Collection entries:
+===+
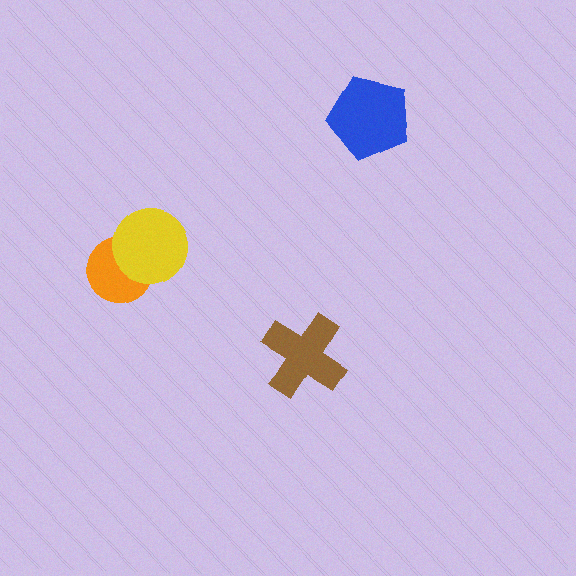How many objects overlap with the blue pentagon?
0 objects overlap with the blue pentagon.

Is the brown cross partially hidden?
No, no other shape covers it.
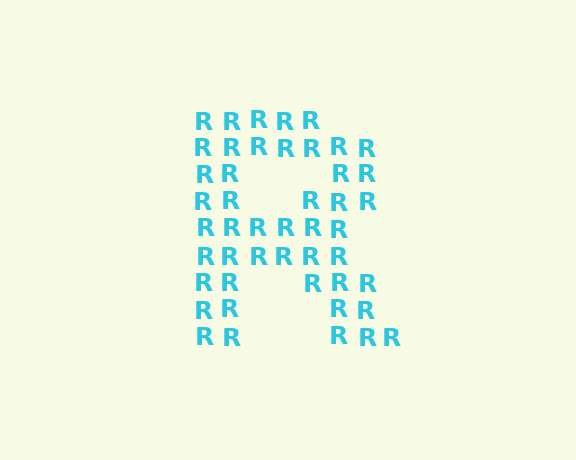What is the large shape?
The large shape is the letter R.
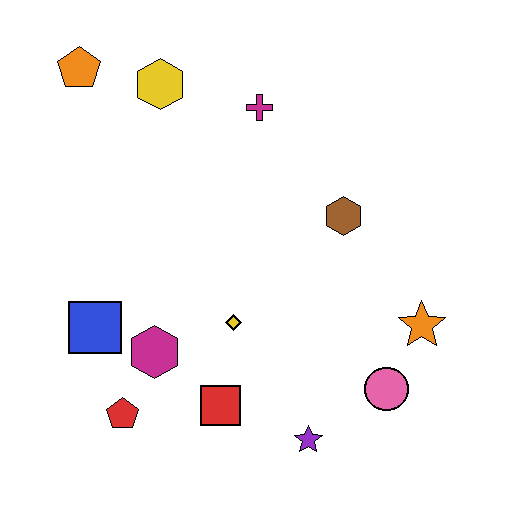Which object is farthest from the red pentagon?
The orange pentagon is farthest from the red pentagon.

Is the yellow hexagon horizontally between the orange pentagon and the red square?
Yes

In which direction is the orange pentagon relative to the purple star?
The orange pentagon is above the purple star.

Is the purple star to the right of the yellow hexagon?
Yes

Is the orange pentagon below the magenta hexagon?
No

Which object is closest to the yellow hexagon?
The orange pentagon is closest to the yellow hexagon.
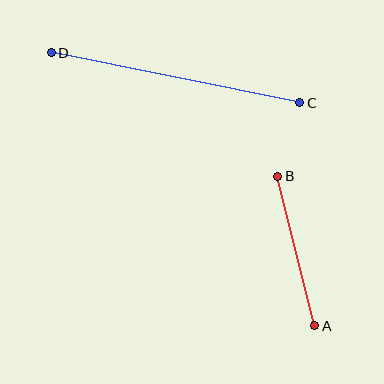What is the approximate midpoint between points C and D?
The midpoint is at approximately (175, 78) pixels.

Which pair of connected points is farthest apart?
Points C and D are farthest apart.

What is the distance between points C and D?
The distance is approximately 253 pixels.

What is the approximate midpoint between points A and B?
The midpoint is at approximately (296, 251) pixels.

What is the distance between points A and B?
The distance is approximately 154 pixels.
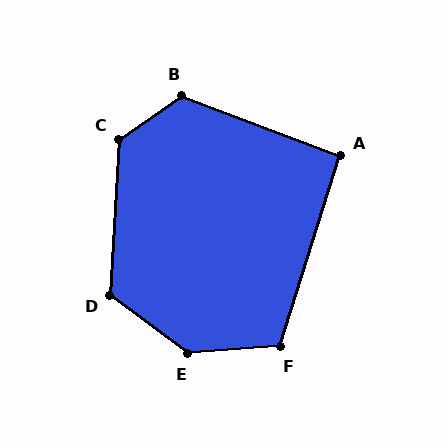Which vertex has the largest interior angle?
E, at approximately 139 degrees.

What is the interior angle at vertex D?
Approximately 124 degrees (obtuse).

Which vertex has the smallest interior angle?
A, at approximately 93 degrees.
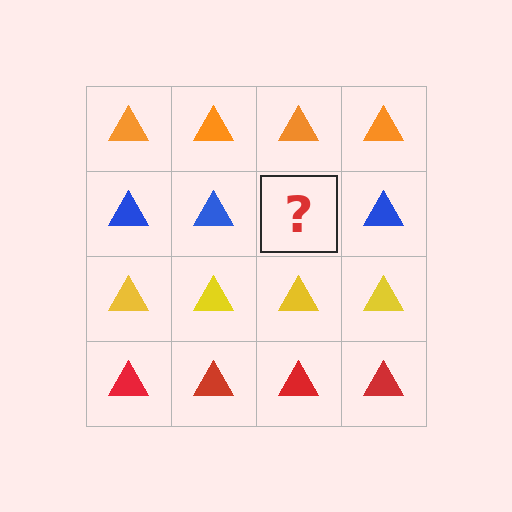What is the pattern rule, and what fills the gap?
The rule is that each row has a consistent color. The gap should be filled with a blue triangle.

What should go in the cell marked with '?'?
The missing cell should contain a blue triangle.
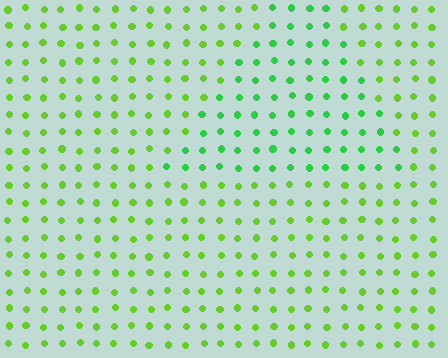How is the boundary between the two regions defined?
The boundary is defined purely by a slight shift in hue (about 32 degrees). Spacing, size, and orientation are identical on both sides.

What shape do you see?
I see a triangle.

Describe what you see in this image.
The image is filled with small lime elements in a uniform arrangement. A triangle-shaped region is visible where the elements are tinted to a slightly different hue, forming a subtle color boundary.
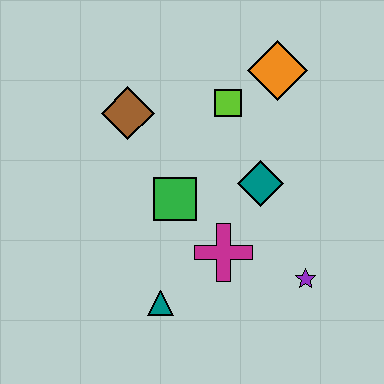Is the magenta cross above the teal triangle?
Yes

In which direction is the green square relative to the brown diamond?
The green square is below the brown diamond.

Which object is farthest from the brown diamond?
The purple star is farthest from the brown diamond.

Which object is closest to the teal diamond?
The magenta cross is closest to the teal diamond.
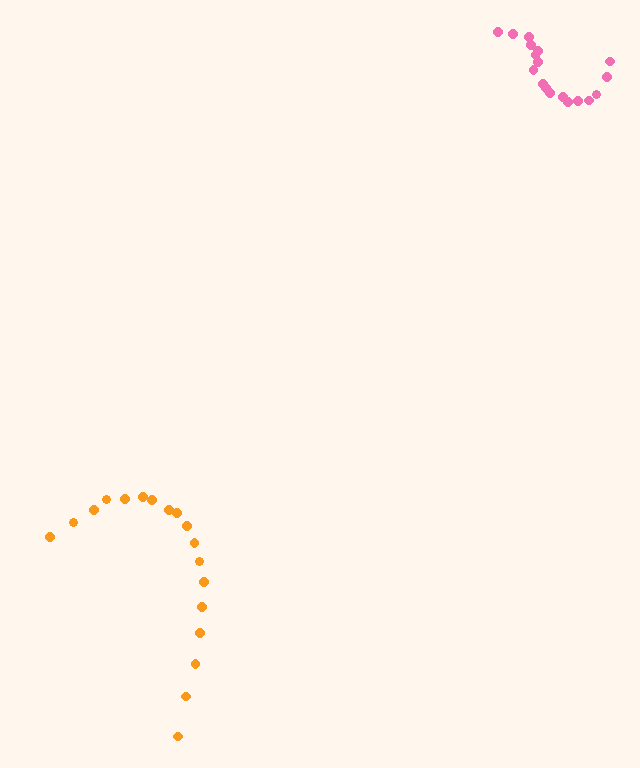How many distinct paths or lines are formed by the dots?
There are 2 distinct paths.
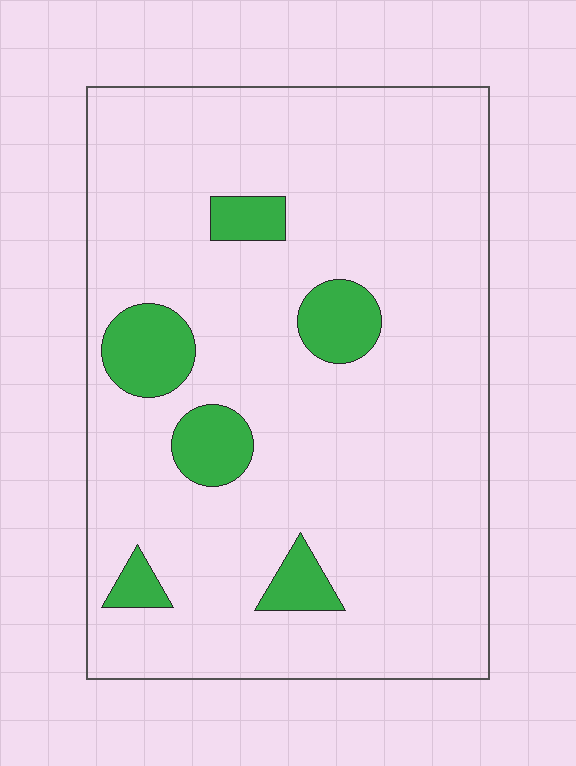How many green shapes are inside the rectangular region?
6.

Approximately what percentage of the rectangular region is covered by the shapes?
Approximately 10%.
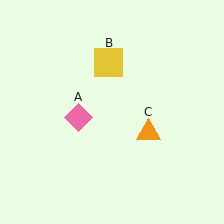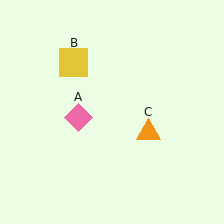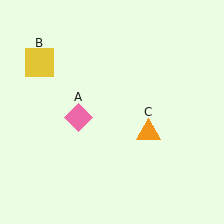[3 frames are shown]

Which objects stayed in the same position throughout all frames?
Pink diamond (object A) and orange triangle (object C) remained stationary.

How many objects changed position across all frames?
1 object changed position: yellow square (object B).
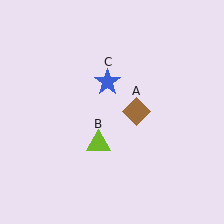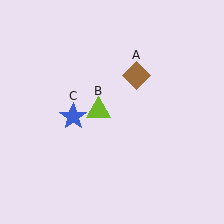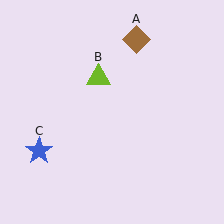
+===+
## [THE PROBLEM]
Begin with the line containing "Which object is farthest from the brown" and end with the final line of the data, printing those lines exactly and only; pictures are left out.

## [THE OUTPUT]
Which object is farthest from the brown diamond?
The purple star is farthest from the brown diamond.

Which object is closest to the teal diamond?
The magenta cross is closest to the teal diamond.
How many distinct paths or lines are formed by the dots?
There are 2 distinct paths.
How many green shapes are inside the rectangular region?
6.

Approximately what percentage of the rectangular region is covered by the shapes?
Approximately 10%.
[3 frames are shown]

Which objects stayed in the same position throughout all frames?
Pink diamond (object A) and orange triangle (object C) remained stationary.

How many objects changed position across all frames?
1 object changed position: yellow square (object B).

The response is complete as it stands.